Instructions to follow: Your task is to output the listing word for word, with pictures excluded.

(Question entries about shapes)
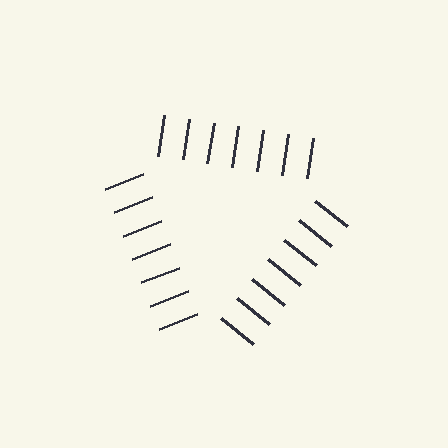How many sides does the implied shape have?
3 sides — the line-ends trace a triangle.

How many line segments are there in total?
21 — 7 along each of the 3 edges.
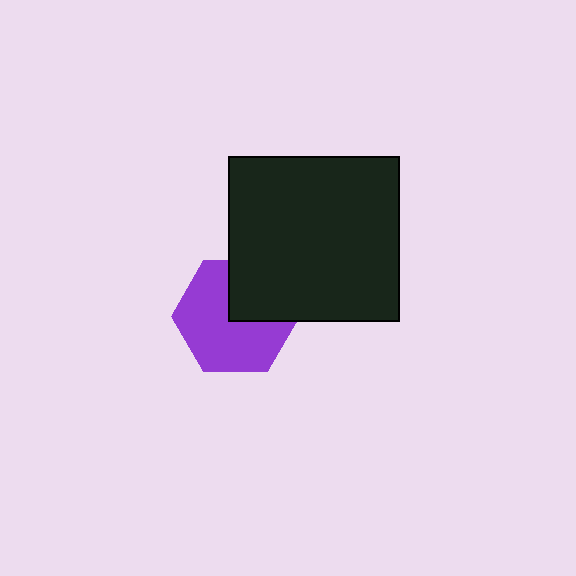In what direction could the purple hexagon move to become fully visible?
The purple hexagon could move toward the lower-left. That would shift it out from behind the black rectangle entirely.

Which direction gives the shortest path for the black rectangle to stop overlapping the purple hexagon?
Moving toward the upper-right gives the shortest separation.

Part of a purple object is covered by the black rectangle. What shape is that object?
It is a hexagon.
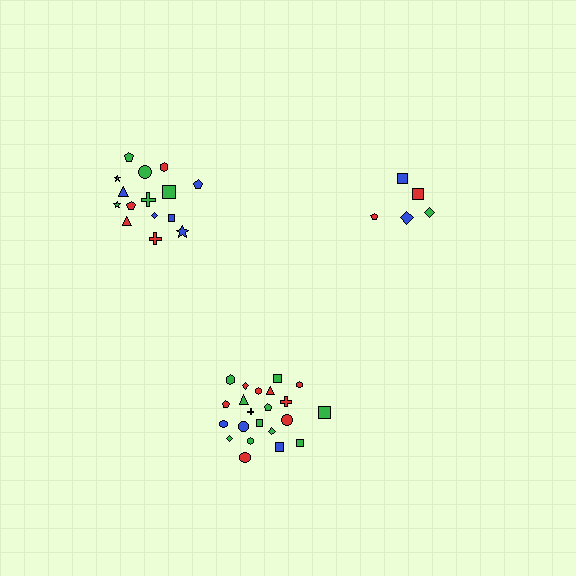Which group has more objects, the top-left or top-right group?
The top-left group.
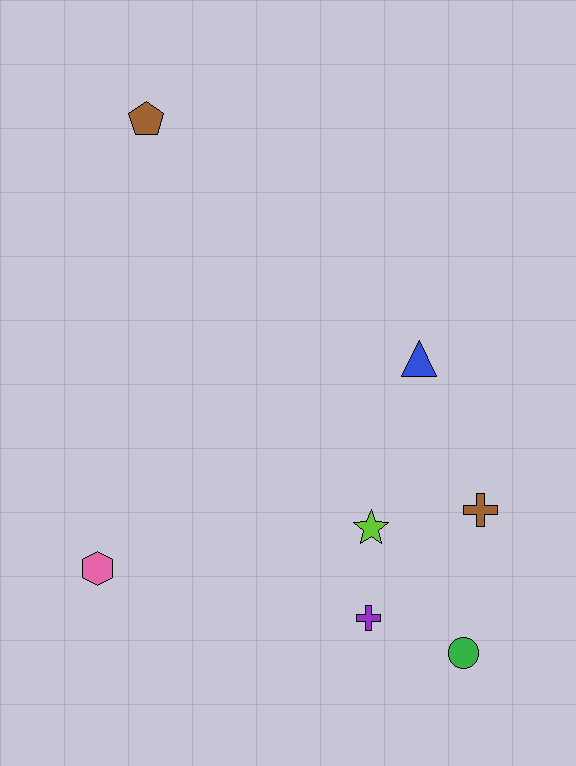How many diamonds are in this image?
There are no diamonds.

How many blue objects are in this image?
There is 1 blue object.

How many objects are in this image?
There are 7 objects.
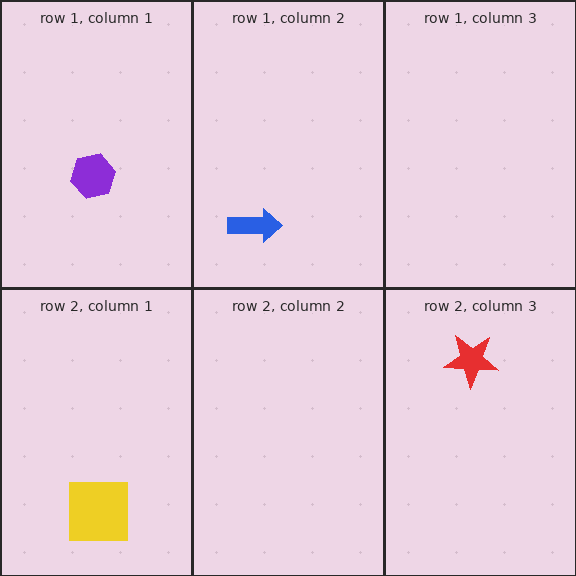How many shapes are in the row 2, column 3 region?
1.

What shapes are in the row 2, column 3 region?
The red star.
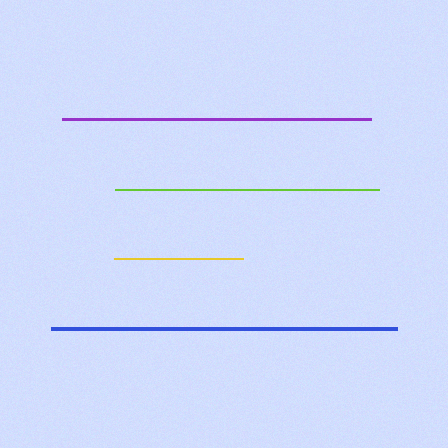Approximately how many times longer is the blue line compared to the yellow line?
The blue line is approximately 2.7 times the length of the yellow line.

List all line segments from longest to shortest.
From longest to shortest: blue, purple, lime, yellow.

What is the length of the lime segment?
The lime segment is approximately 264 pixels long.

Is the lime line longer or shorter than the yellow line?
The lime line is longer than the yellow line.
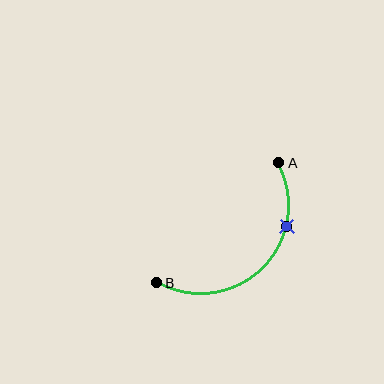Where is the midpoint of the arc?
The arc midpoint is the point on the curve farthest from the straight line joining A and B. It sits below and to the right of that line.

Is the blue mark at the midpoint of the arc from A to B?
No. The blue mark lies on the arc but is closer to endpoint A. The arc midpoint would be at the point on the curve equidistant along the arc from both A and B.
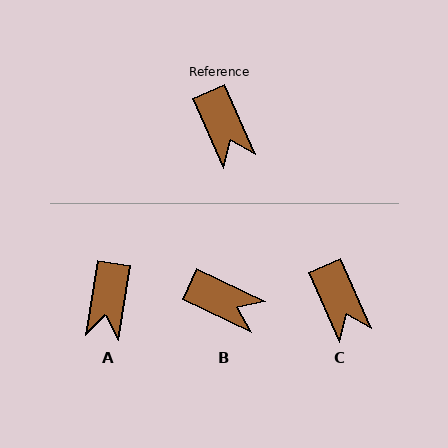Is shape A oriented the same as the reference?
No, it is off by about 33 degrees.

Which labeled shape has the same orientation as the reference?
C.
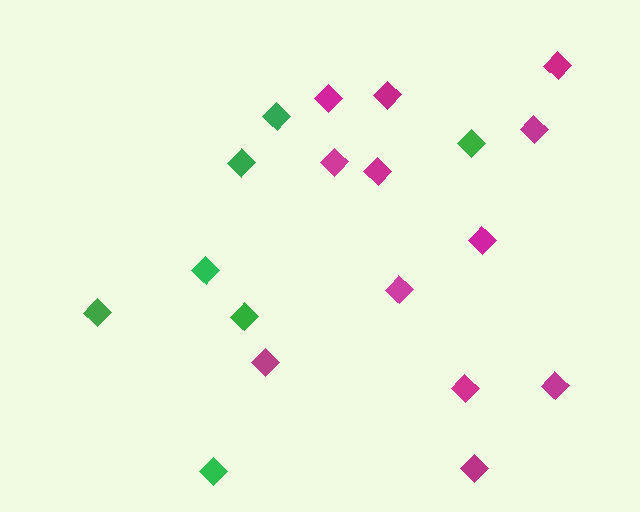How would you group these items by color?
There are 2 groups: one group of magenta diamonds (12) and one group of green diamonds (7).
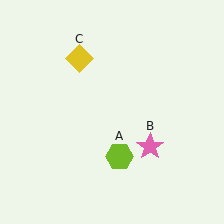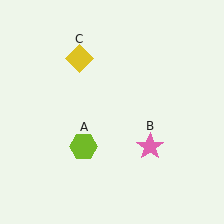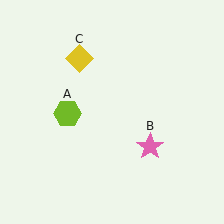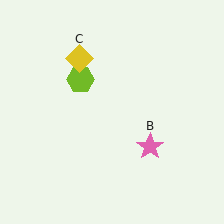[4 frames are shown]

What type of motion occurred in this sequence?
The lime hexagon (object A) rotated clockwise around the center of the scene.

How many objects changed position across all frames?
1 object changed position: lime hexagon (object A).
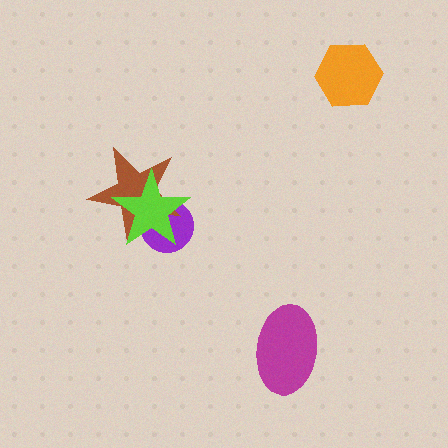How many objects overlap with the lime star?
2 objects overlap with the lime star.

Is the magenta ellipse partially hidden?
No, no other shape covers it.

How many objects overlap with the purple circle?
2 objects overlap with the purple circle.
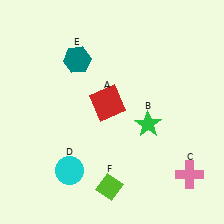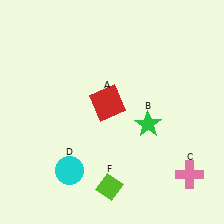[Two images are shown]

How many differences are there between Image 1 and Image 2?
There is 1 difference between the two images.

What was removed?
The teal hexagon (E) was removed in Image 2.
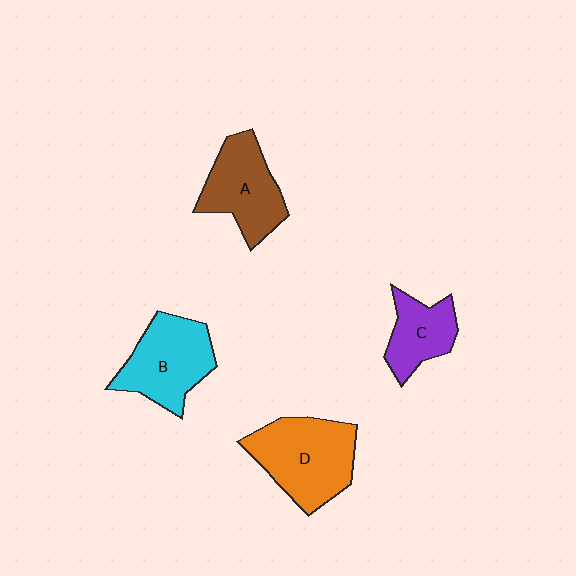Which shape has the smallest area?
Shape C (purple).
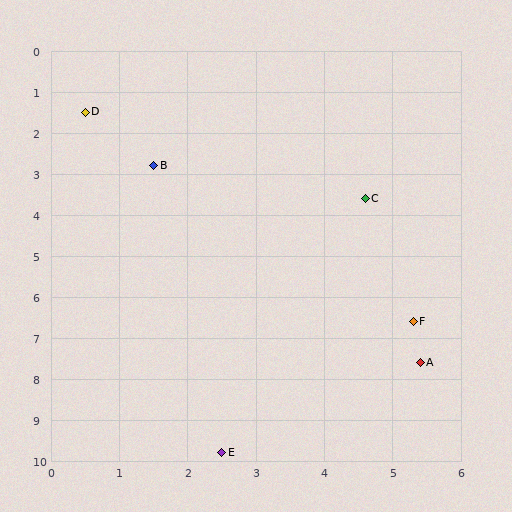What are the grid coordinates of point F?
Point F is at approximately (5.3, 6.6).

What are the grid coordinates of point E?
Point E is at approximately (2.5, 9.8).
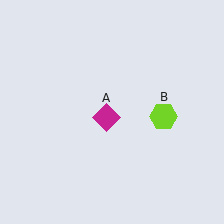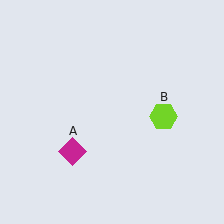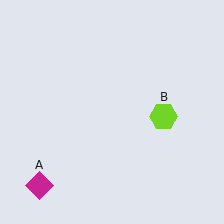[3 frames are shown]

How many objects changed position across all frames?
1 object changed position: magenta diamond (object A).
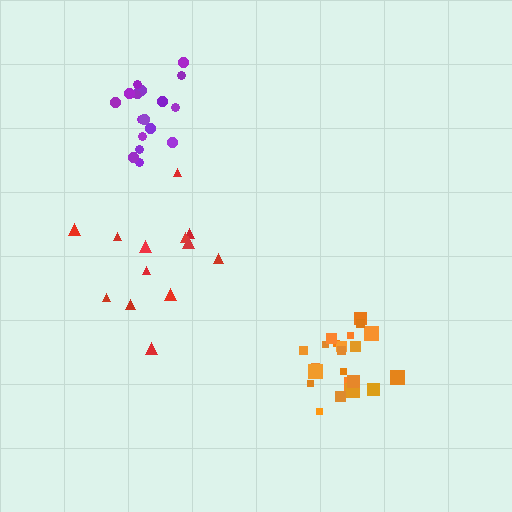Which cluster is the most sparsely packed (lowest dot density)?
Red.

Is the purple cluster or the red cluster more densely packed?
Purple.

Response below:
How many sides does the implied shape have?
3 sides — the line-ends trace a triangle.

How many line segments are there in total?
21 — 7 along each of the 3 edges.
In what direction could the purple hexagon move to become fully visible?
The purple hexagon could move toward the lower-left. That would shift it out from behind the black rectangle entirely.

Which direction gives the shortest path for the black rectangle to stop overlapping the purple hexagon?
Moving toward the upper-right gives the shortest separation.

Part of a purple object is covered by the black rectangle. What shape is that object?
It is a hexagon.
Which group has more objects, the top-left or top-right group?
The top-left group.
How many diamonds are in this image?
There are no diamonds.

How many blue objects are in this image?
There is 1 blue object.

How many objects are in this image?
There are 7 objects.
How many shapes are in the row 2, column 3 region?
1.

What shapes are in the row 2, column 3 region?
The red star.
Approximately how many times longer is the blue line compared to the yellow line?
The blue line is approximately 2.7 times the length of the yellow line.

List all line segments from longest to shortest.
From longest to shortest: blue, purple, lime, yellow.

What is the length of the lime segment?
The lime segment is approximately 264 pixels long.

Is the lime line longer or shorter than the yellow line?
The lime line is longer than the yellow line.
Where is the midpoint of the arc?
The arc midpoint is the point on the curve farthest from the straight line joining A and B. It sits below and to the right of that line.

Is the blue mark at the midpoint of the arc from A to B?
No. The blue mark lies on the arc but is closer to endpoint A. The arc midpoint would be at the point on the curve equidistant along the arc from both A and B.
Is shape A oriented the same as the reference?
No, it is off by about 33 degrees.

Which labeled shape has the same orientation as the reference?
C.
How would you group these items by color?
There are 2 groups: one group of magenta diamonds (12) and one group of green diamonds (7).
[4 frames are shown]

What type of motion occurred in this sequence?
The lime hexagon (object A) rotated clockwise around the center of the scene.

How many objects changed position across all frames?
1 object changed position: lime hexagon (object A).
How many objects overlap with the lime star?
2 objects overlap with the lime star.

Is the magenta ellipse partially hidden?
No, no other shape covers it.

How many objects overlap with the purple circle?
2 objects overlap with the purple circle.
[Two images are shown]

How many differences are there between Image 1 and Image 2?
There is 1 difference between the two images.

What was removed?
The teal hexagon (E) was removed in Image 2.
Which shape has the smallest area?
Shape C (purple).
What are the grid coordinates of point F?
Point F is at approximately (5.3, 6.6).

What are the grid coordinates of point E?
Point E is at approximately (2.5, 9.8).
[3 frames are shown]

How many objects changed position across all frames?
1 object changed position: magenta diamond (object A).
Which cluster is the most sparsely packed (lowest dot density)?
Red.

Is the purple cluster or the red cluster more densely packed?
Purple.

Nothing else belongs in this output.